[Entries from a figure question set]
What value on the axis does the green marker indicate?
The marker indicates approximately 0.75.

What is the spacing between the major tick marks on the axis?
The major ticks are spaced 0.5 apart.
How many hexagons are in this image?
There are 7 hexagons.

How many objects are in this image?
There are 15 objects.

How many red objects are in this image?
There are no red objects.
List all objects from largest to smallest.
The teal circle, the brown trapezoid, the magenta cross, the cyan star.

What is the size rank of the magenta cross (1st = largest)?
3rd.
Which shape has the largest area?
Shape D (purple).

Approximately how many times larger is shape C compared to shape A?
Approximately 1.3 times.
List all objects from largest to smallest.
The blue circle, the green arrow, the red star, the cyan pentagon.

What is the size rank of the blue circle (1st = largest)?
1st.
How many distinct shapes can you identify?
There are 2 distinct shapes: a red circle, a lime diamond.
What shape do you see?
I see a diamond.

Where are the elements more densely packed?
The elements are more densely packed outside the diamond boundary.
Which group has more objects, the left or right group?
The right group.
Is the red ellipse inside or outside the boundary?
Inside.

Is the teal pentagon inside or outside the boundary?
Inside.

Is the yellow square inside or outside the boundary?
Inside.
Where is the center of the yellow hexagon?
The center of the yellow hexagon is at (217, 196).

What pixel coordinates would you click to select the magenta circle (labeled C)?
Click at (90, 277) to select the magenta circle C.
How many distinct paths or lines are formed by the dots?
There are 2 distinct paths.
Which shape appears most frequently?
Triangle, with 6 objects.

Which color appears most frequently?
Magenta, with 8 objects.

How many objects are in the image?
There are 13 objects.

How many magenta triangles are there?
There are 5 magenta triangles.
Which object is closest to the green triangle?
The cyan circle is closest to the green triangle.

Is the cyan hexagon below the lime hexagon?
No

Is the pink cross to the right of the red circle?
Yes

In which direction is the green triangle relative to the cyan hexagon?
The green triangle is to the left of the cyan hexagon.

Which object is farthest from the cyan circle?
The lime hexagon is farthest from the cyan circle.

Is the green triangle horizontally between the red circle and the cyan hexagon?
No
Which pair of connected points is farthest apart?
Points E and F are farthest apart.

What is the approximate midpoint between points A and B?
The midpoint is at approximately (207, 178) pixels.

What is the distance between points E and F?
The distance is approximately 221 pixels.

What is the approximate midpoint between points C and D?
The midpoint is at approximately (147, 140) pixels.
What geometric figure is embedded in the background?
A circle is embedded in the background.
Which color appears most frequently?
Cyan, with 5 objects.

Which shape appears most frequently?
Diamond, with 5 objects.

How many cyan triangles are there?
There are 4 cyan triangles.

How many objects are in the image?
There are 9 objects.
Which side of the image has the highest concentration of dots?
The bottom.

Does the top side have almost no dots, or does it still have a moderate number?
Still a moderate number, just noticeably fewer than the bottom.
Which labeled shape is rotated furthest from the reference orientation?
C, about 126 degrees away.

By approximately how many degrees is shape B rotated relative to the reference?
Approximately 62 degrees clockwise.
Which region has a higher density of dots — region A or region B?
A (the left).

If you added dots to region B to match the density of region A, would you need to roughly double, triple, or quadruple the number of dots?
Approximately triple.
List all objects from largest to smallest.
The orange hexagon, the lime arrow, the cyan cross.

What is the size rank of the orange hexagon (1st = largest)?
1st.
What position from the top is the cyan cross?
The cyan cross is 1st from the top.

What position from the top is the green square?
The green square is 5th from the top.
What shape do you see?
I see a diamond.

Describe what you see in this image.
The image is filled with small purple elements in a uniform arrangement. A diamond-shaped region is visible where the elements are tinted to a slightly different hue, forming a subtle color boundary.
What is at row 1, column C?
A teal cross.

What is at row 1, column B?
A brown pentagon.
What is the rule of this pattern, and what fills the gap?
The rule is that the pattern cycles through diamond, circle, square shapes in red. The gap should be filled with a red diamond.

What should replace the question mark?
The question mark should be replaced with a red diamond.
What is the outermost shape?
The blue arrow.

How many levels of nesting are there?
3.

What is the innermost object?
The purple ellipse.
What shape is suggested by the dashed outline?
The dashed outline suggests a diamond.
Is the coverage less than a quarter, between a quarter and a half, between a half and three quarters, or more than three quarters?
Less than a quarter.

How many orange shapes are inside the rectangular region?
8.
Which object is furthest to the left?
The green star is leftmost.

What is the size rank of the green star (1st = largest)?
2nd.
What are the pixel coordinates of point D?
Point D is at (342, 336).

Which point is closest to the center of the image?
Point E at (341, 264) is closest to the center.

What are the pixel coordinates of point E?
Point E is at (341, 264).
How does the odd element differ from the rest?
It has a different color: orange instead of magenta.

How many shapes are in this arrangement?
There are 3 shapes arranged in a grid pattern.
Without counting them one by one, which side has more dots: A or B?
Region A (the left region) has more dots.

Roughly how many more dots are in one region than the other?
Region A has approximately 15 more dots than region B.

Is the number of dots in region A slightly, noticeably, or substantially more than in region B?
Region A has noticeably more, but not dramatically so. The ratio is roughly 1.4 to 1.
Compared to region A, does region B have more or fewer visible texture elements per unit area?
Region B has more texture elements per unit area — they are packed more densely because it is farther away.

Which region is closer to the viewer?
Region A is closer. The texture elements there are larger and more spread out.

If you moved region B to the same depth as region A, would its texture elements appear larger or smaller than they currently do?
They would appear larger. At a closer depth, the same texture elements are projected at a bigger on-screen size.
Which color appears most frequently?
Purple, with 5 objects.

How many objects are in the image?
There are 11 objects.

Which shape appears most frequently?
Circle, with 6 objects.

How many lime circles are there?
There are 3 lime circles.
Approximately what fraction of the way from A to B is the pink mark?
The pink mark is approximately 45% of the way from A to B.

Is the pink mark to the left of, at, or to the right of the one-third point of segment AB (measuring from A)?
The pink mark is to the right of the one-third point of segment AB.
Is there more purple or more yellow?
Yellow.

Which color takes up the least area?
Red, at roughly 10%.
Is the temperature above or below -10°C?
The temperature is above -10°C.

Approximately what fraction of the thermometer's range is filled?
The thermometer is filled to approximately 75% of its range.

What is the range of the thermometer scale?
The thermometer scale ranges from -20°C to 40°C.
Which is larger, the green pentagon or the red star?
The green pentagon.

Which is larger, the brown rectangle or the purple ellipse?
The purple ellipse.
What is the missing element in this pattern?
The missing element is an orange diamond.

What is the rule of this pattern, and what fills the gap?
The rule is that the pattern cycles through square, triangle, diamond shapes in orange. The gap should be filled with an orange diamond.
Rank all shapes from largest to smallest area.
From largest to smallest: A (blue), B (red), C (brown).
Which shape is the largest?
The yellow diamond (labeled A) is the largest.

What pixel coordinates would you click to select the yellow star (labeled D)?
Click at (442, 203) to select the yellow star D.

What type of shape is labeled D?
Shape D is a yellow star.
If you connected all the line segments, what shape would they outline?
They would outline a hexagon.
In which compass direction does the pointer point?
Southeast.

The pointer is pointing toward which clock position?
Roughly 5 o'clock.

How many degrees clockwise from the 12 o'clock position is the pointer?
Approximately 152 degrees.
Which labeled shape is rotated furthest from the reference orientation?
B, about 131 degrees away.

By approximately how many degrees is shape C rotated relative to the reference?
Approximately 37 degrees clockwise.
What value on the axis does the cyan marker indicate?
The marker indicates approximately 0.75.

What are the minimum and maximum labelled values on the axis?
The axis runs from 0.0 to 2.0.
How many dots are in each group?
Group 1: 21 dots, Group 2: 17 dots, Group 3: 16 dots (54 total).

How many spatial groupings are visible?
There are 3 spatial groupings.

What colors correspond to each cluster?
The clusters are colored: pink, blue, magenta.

» WHAT THE TASK ASKS
Reproduce all the data word for word.

» COMPLETE OUTPUT
What value on the axis does the green marker indicate?
The marker indicates approximately 0.75.

What is the spacing between the major tick marks on the axis?
The major ticks are spaced 0.5 apart.
How many hexagons are in this image?
There are 7 hexagons.

How many objects are in this image?
There are 15 objects.

How many red objects are in this image?
There are no red objects.
List all objects from largest to smallest.
The teal circle, the brown trapezoid, the magenta cross, the cyan star.

What is the size rank of the magenta cross (1st = largest)?
3rd.
Which shape has the largest area?
Shape D (purple).

Approximately how many times larger is shape C compared to shape A?
Approximately 1.3 times.
List all objects from largest to smallest.
The blue circle, the green arrow, the red star, the cyan pentagon.

What is the size rank of the blue circle (1st = largest)?
1st.
How many distinct shapes can you identify?
There are 2 distinct shapes: a red circle, a lime diamond.
What shape do you see?
I see a diamond.

Where are the elements more densely packed?
The elements are more densely packed outside the diamond boundary.
Which group has more objects, the left or right group?
The right group.
Is the red ellipse inside or outside the boundary?
Inside.

Is the teal pentagon inside or outside the boundary?
Inside.

Is the yellow square inside or outside the boundary?
Inside.
Where is the center of the yellow hexagon?
The center of the yellow hexagon is at (217, 196).

What pixel coordinates would you click to select the magenta circle (labeled C)?
Click at (90, 277) to select the magenta circle C.
How many distinct paths or lines are formed by the dots?
There are 2 distinct paths.
Which shape appears most frequently?
Triangle, with 6 objects.

Which color appears most frequently?
Magenta, with 8 objects.

How many objects are in the image?
There are 13 objects.

How many magenta triangles are there?
There are 5 magenta triangles.
Which object is closest to the green triangle?
The cyan circle is closest to the green triangle.

Is the cyan hexagon below the lime hexagon?
No

Is the pink cross to the right of the red circle?
Yes

In which direction is the green triangle relative to the cyan hexagon?
The green triangle is to the left of the cyan hexagon.

Which object is farthest from the cyan circle?
The lime hexagon is farthest from the cyan circle.

Is the green triangle horizontally between the red circle and the cyan hexagon?
No
Which pair of connected points is farthest apart?
Points E and F are farthest apart.

What is the approximate midpoint between points A and B?
The midpoint is at approximately (207, 178) pixels.

What is the distance between points E and F?
The distance is approximately 221 pixels.

What is the approximate midpoint between points C and D?
The midpoint is at approximately (147, 140) pixels.
What geometric figure is embedded in the background?
A circle is embedded in the background.
Which color appears most frequently?
Cyan, with 5 objects.

Which shape appears most frequently?
Diamond, with 5 objects.

How many cyan triangles are there?
There are 4 cyan triangles.

How many objects are in the image?
There are 9 objects.
Which side of the image has the highest concentration of dots?
The bottom.

Does the top side have almost no dots, or does it still have a moderate number?
Still a moderate number, just noticeably fewer than the bottom.
Which labeled shape is rotated furthest from the reference orientation?
C, about 126 degrees away.

By approximately how many degrees is shape B rotated relative to the reference?
Approximately 62 degrees clockwise.
Which region has a higher density of dots — region A or region B?
A (the left).

If you added dots to region B to match the density of region A, would you need to roughly double, triple, or quadruple the number of dots?
Approximately triple.
List all objects from largest to smallest.
The orange hexagon, the lime arrow, the cyan cross.

What is the size rank of the orange hexagon (1st = largest)?
1st.
What position from the top is the cyan cross?
The cyan cross is 1st from the top.

What position from the top is the green square?
The green square is 5th from the top.
What shape do you see?
I see a diamond.

Describe what you see in this image.
The image is filled with small purple elements in a uniform arrangement. A diamond-shaped region is visible where the elements are tinted to a slightly different hue, forming a subtle color boundary.
What is at row 1, column C?
A teal cross.

What is at row 1, column B?
A brown pentagon.
What is the rule of this pattern, and what fills the gap?
The rule is that the pattern cycles through diamond, circle, square shapes in red. The gap should be filled with a red diamond.

What should replace the question mark?
The question mark should be replaced with a red diamond.
What is the outermost shape?
The blue arrow.

How many levels of nesting are there?
3.

What is the innermost object?
The purple ellipse.
What shape is suggested by the dashed outline?
The dashed outline suggests a diamond.
Is the coverage less than a quarter, between a quarter and a half, between a half and three quarters, or more than three quarters?
Less than a quarter.

How many orange shapes are inside the rectangular region?
8.
Which object is furthest to the left?
The green star is leftmost.

What is the size rank of the green star (1st = largest)?
2nd.
What are the pixel coordinates of point D?
Point D is at (342, 336).

Which point is closest to the center of the image?
Point E at (341, 264) is closest to the center.

What are the pixel coordinates of point E?
Point E is at (341, 264).
How does the odd element differ from the rest?
It has a different color: orange instead of magenta.

How many shapes are in this arrangement?
There are 3 shapes arranged in a grid pattern.
Without counting them one by one, which side has more dots: A or B?
Region A (the left region) has more dots.

Roughly how many more dots are in one region than the other?
Region A has approximately 15 more dots than region B.

Is the number of dots in region A slightly, noticeably, or substantially more than in region B?
Region A has noticeably more, but not dramatically so. The ratio is roughly 1.4 to 1.
Compared to region A, does region B have more or fewer visible texture elements per unit area?
Region B has more texture elements per unit area — they are packed more densely because it is farther away.

Which region is closer to the viewer?
Region A is closer. The texture elements there are larger and more spread out.

If you moved region B to the same depth as region A, would its texture elements appear larger or smaller than they currently do?
They would appear larger. At a closer depth, the same texture elements are projected at a bigger on-screen size.
Which color appears most frequently?
Purple, with 5 objects.

How many objects are in the image?
There are 11 objects.

Which shape appears most frequently?
Circle, with 6 objects.

How many lime circles are there?
There are 3 lime circles.
Approximately what fraction of the way from A to B is the pink mark?
The pink mark is approximately 45% of the way from A to B.

Is the pink mark to the left of, at, or to the right of the one-third point of segment AB (measuring from A)?
The pink mark is to the right of the one-third point of segment AB.
Is there more purple or more yellow?
Yellow.

Which color takes up the least area?
Red, at roughly 10%.
Is the temperature above or below -10°C?
The temperature is above -10°C.

Approximately what fraction of the thermometer's range is filled?
The thermometer is filled to approximately 75% of its range.

What is the range of the thermometer scale?
The thermometer scale ranges from -20°C to 40°C.
Which is larger, the green pentagon or the red star?
The green pentagon.

Which is larger, the brown rectangle or the purple ellipse?
The purple ellipse.
What is the missing element in this pattern?
The missing element is an orange diamond.

What is the rule of this pattern, and what fills the gap?
The rule is that the pattern cycles through square, triangle, diamond shapes in orange. The gap should be filled with an orange diamond.
Rank all shapes from largest to smallest area.
From largest to smallest: A (blue), B (red), C (brown).
Which shape is the largest?
The yellow diamond (labeled A) is the largest.

What pixel coordinates would you click to select the yellow star (labeled D)?
Click at (442, 203) to select the yellow star D.

What type of shape is labeled D?
Shape D is a yellow star.
If you connected all the line segments, what shape would they outline?
They would outline a hexagon.
In which compass direction does the pointer point?
Southeast.

The pointer is pointing toward which clock position?
Roughly 5 o'clock.

How many degrees clockwise from the 12 o'clock position is the pointer?
Approximately 152 degrees.
Which labeled shape is rotated furthest from the reference orientation?
B, about 131 degrees away.

By approximately how many degrees is shape C rotated relative to the reference?
Approximately 37 degrees clockwise.
What value on the axis does the cyan marker indicate?
The marker indicates approximately 0.75.

What are the minimum and maximum labelled values on the axis?
The axis runs from 0.0 to 2.0.
How many dots are in each group?
Group 1: 21 dots, Group 2: 17 dots, Group 3: 16 dots (54 total).

How many spatial groupings are visible?
There are 3 spatial groupings.

What colors correspond to each cluster?
The clusters are colored: pink, blue, magenta.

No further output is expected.